======== EXERCISE MATERIALS ========

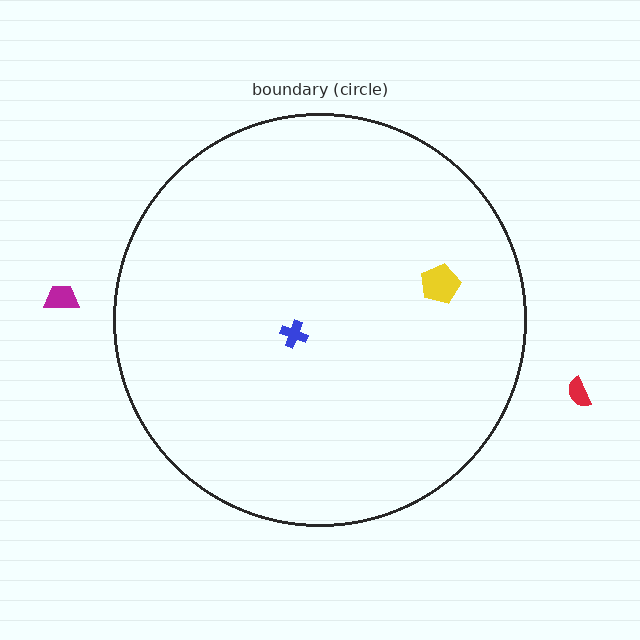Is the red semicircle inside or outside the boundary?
Outside.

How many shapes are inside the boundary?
2 inside, 2 outside.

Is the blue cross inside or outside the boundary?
Inside.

========

→ TASK DIRECTIONS:
Without the pictures, print the records in full, exactly as they appear.

→ WORKED ANSWER:
Is the red semicircle inside or outside the boundary?
Outside.

How many shapes are inside the boundary?
2 inside, 2 outside.

Is the blue cross inside or outside the boundary?
Inside.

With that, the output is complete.